Among the entries below, please repeat exactly and only the lines from the line containing "List the shapes" to the line containing "[4 frames are shown]", both lines included.

(Extracted data entries)
=-=-=-=-=

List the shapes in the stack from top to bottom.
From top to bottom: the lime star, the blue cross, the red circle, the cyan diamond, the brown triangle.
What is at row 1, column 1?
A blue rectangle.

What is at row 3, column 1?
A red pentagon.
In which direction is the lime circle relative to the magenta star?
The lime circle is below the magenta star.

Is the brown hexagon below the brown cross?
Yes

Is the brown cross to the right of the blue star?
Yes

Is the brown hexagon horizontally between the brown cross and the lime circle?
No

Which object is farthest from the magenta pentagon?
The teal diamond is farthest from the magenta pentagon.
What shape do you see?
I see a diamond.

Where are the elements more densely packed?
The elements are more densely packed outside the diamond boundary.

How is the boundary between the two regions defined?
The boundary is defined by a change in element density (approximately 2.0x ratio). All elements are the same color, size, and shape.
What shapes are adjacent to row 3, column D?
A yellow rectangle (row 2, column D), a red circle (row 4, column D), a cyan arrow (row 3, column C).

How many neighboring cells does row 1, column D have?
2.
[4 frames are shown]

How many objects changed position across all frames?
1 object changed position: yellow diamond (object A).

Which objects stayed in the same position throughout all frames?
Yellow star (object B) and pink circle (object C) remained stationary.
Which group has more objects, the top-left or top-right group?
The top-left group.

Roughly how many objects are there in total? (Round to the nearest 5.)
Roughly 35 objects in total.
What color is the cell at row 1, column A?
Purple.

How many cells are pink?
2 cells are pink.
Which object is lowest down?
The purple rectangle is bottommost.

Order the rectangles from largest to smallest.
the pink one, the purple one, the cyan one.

=-=-=-=-=

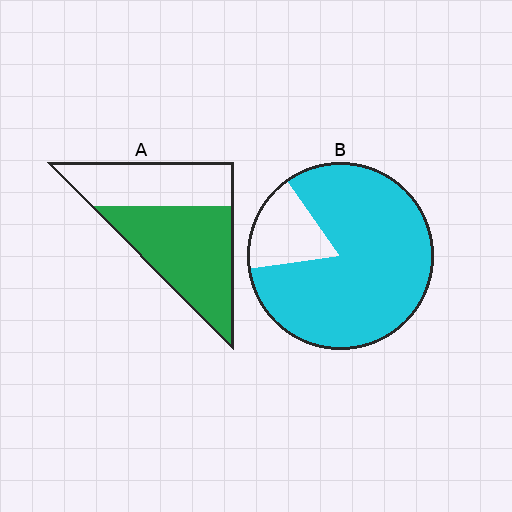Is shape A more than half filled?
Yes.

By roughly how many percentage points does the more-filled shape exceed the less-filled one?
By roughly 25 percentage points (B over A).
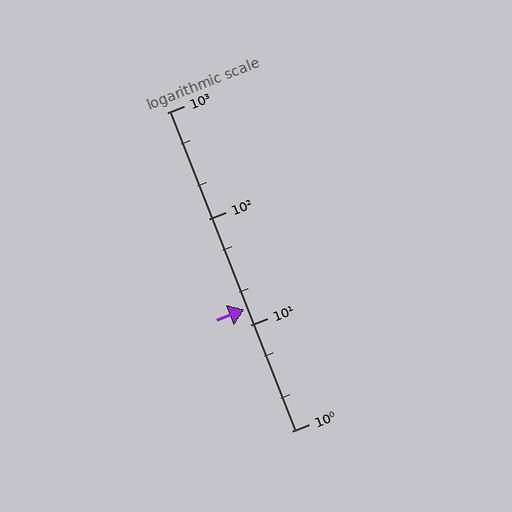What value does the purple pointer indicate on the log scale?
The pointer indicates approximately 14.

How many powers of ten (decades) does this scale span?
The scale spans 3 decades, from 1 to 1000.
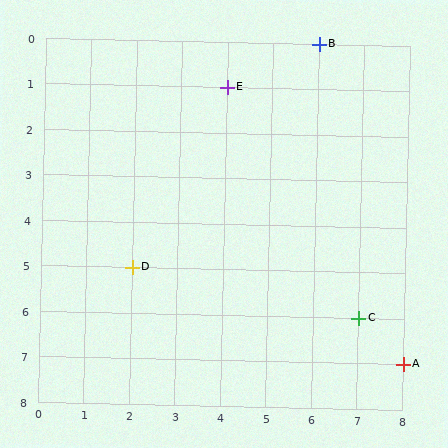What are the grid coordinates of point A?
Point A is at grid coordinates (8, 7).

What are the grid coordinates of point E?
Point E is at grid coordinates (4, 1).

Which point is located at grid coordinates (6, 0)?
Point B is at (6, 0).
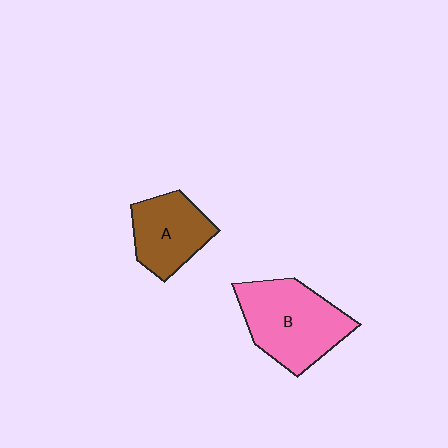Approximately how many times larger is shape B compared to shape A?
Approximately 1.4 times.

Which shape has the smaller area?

=-=-=-=-=

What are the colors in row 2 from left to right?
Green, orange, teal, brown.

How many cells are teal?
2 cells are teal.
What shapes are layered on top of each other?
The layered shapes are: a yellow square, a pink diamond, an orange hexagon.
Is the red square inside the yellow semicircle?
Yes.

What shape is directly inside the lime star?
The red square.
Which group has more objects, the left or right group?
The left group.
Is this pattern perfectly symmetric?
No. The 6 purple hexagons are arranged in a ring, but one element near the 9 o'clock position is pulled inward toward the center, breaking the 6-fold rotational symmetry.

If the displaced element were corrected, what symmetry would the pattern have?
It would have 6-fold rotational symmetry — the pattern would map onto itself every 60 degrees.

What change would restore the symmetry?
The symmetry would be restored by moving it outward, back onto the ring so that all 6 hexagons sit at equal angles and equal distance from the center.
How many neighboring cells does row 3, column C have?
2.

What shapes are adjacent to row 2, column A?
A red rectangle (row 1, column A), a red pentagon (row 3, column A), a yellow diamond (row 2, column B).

=-=-=-=-=

• **SOLUTION FOR THIS TASK**
List the shapes in the stack from top to bottom.
From top to bottom: the lime star, the blue cross, the red circle, the cyan diamond, the brown triangle.
What is at row 1, column 1?
A blue rectangle.

What is at row 3, column 1?
A red pentagon.
In which direction is the lime circle relative to the magenta star?
The lime circle is below the magenta star.

Is the brown hexagon below the brown cross?
Yes

Is the brown cross to the right of the blue star?
Yes

Is the brown hexagon horizontally between the brown cross and the lime circle?
No

Which object is farthest from the magenta pentagon?
The teal diamond is farthest from the magenta pentagon.
What shape do you see?
I see a diamond.

Where are the elements more densely packed?
The elements are more densely packed outside the diamond boundary.

How is the boundary between the two regions defined?
The boundary is defined by a change in element density (approximately 2.0x ratio). All elements are the same color, size, and shape.
What shapes are adjacent to row 3, column D?
A yellow rectangle (row 2, column D), a red circle (row 4, column D), a cyan arrow (row 3, column C).

How many neighboring cells does row 1, column D have?
2.
[4 frames are shown]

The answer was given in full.